◆ Work required
Write out exactly the lines that run from the line containing "Is the red rectangle partially hidden?" through the line containing "How many objects are in the image?"; both end lines belong to the answer.

◆ Extracted material

--------------------

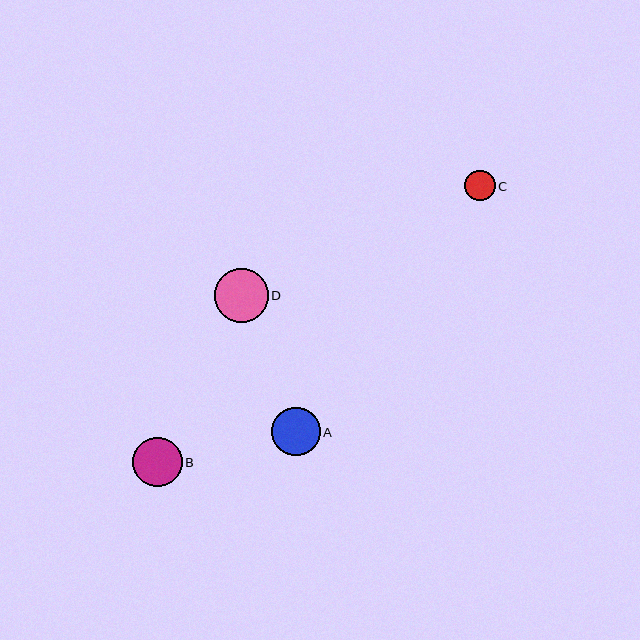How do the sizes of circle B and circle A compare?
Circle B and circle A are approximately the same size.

--------------------

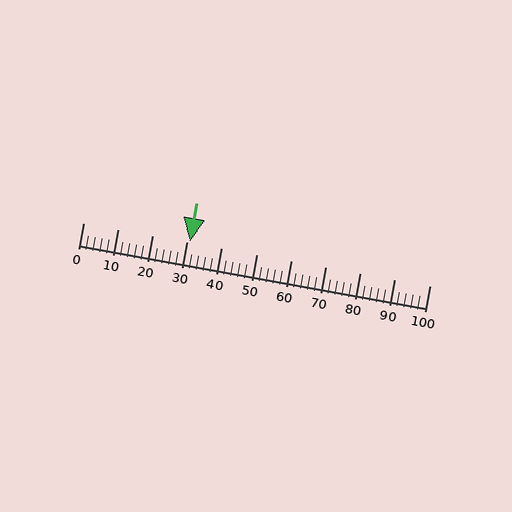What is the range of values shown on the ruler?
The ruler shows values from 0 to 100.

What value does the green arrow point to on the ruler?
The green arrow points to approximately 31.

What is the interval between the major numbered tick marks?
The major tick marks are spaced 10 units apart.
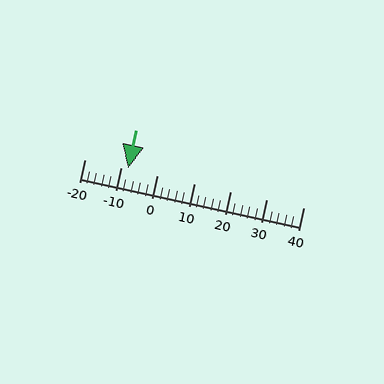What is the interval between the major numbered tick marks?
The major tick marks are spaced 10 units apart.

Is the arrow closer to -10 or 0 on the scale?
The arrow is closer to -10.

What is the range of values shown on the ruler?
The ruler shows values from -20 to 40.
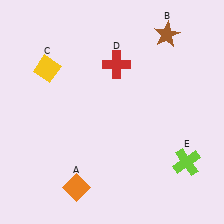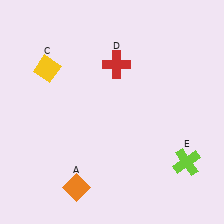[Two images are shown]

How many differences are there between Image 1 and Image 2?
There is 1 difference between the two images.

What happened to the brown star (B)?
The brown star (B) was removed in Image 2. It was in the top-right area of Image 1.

--------------------

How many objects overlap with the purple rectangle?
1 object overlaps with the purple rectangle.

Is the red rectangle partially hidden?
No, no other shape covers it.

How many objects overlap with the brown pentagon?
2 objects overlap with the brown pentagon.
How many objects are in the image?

--------------------

◆ Correct answer
Is the red rectangle partially hidden?
No, no other shape covers it.

How many objects overlap with the brown pentagon?
2 objects overlap with the brown pentagon.
How many objects are in the image?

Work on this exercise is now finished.